DATA TO PROCESS:
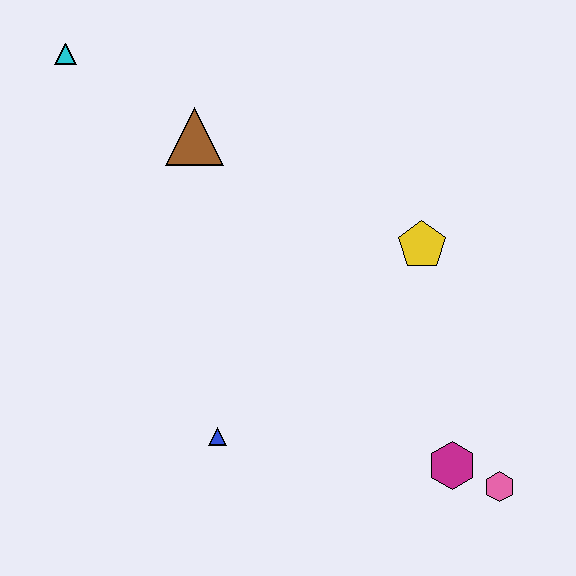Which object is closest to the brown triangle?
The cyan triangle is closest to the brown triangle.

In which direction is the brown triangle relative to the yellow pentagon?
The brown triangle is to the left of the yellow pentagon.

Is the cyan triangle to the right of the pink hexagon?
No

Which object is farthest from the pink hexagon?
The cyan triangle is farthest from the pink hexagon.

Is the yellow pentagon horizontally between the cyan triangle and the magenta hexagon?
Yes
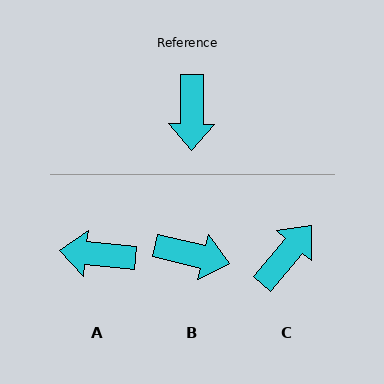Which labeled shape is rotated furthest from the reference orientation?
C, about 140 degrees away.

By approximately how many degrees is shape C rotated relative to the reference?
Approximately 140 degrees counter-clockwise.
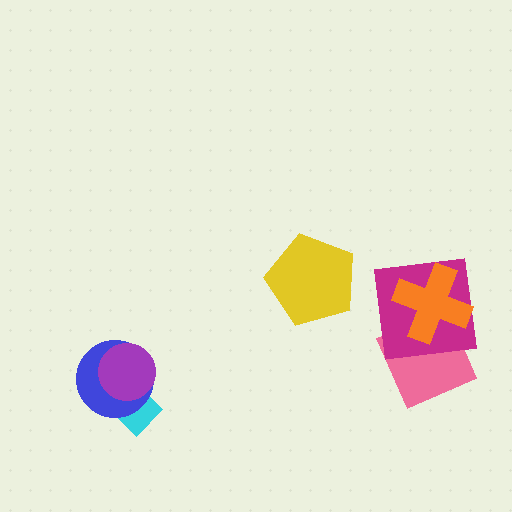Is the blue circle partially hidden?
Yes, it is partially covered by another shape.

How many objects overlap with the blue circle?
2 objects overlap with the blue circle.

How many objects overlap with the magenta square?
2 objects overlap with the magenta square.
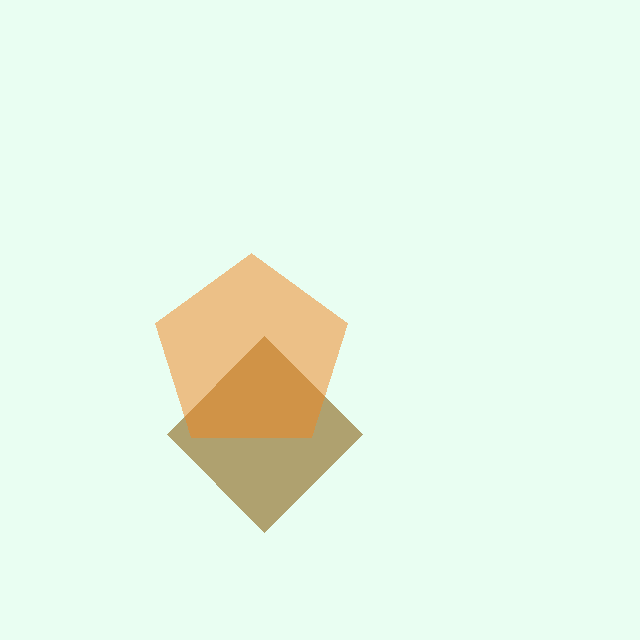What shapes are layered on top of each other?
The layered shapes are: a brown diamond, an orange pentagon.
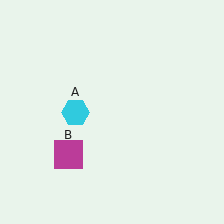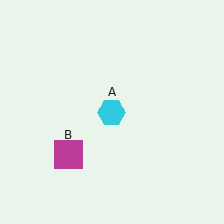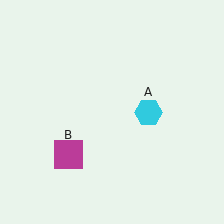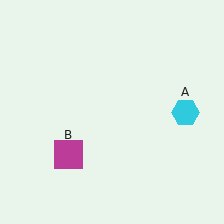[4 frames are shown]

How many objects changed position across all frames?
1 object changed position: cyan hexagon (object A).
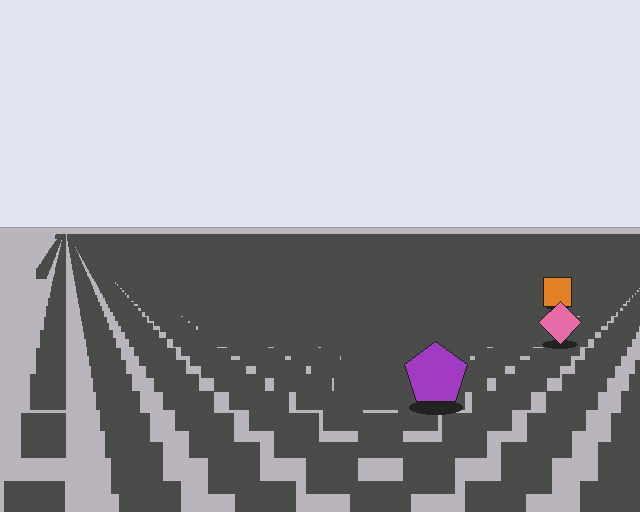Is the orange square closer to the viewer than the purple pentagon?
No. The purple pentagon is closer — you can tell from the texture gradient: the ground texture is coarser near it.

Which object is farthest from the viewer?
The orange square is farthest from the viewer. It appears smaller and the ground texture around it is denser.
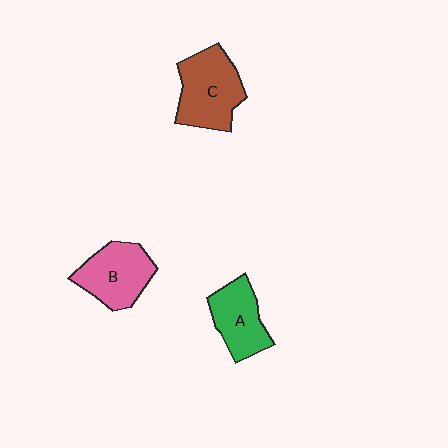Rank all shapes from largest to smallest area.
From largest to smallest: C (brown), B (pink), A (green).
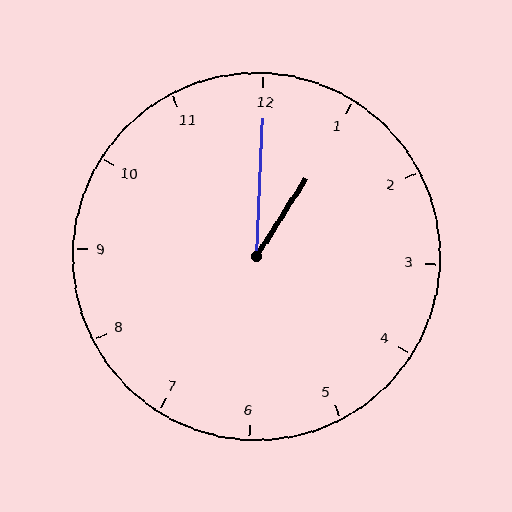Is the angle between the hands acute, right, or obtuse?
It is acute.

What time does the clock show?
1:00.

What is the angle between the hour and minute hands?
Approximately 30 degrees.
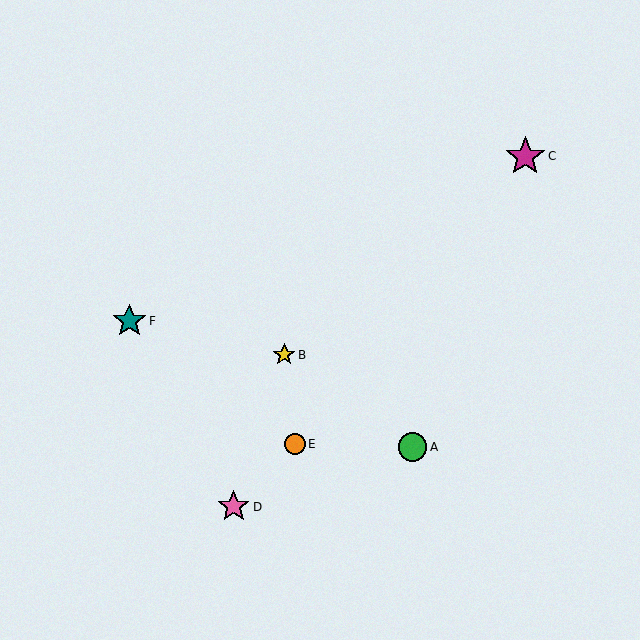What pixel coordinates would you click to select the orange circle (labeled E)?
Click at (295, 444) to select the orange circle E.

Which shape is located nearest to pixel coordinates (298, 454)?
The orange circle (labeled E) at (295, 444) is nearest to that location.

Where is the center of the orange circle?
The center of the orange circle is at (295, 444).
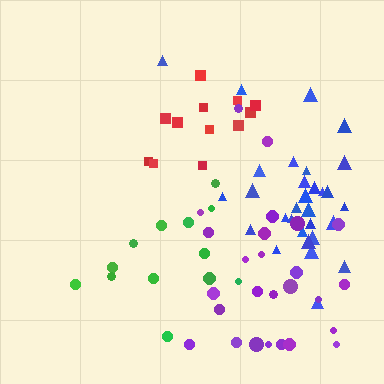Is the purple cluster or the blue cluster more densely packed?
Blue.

WHAT THE EXERCISE ASKS: Output all the records, word for word, with no pictures in the copy.

SOLUTION TO THE EXERCISE:
Which object is closest to the brown triangle?
The cyan triangle is closest to the brown triangle.

In which direction is the brown triangle relative to the yellow pentagon?
The brown triangle is to the left of the yellow pentagon.

Is the cyan triangle to the right of the pink hexagon?
No

Which object is farthest from the pink hexagon?
The cyan triangle is farthest from the pink hexagon.

Is the yellow pentagon horizontally between the cyan triangle and the magenta hexagon?
Yes
Which labeled shape is rotated furthest from the reference orientation?
C, about 140 degrees away.

By approximately how many degrees is shape C rotated relative to the reference?
Approximately 140 degrees counter-clockwise.
Is the blue circle partially hidden?
Yes, it is partially covered by another shape.

How many objects overlap with the blue circle?
2 objects overlap with the blue circle.

How many objects overlap with the magenta square?
2 objects overlap with the magenta square.
What shapes are layered on top of each other?
The layered shapes are: a brown diamond, an orange pentagon.
[4 frames are shown]

How many objects changed position across all frames?
1 object changed position: cyan hexagon (object A).
Is the orange square closer to the viewer than the purple pentagon?
No. The purple pentagon is closer — you can tell from the texture gradient: the ground texture is coarser near it.

Which object is farthest from the viewer?
The orange square is farthest from the viewer. It appears smaller and the ground texture around it is denser.
Rank all shapes from largest to smallest area.
From largest to smallest: C (brown), B (pink), A (green).
Is the angle between the hands acute, right, or obtuse?
It is acute.

What time does the clock show?
1:00.

What is the angle between the hour and minute hands?
Approximately 30 degrees.
What pixel coordinates would you click to select the orange circle (labeled E)?
Click at (295, 444) to select the orange circle E.

Which shape is located nearest to pixel coordinates (298, 454)?
The orange circle (labeled E) at (295, 444) is nearest to that location.

Where is the center of the orange circle?
The center of the orange circle is at (295, 444).
Is the purple cluster or the blue cluster more densely packed?
Blue.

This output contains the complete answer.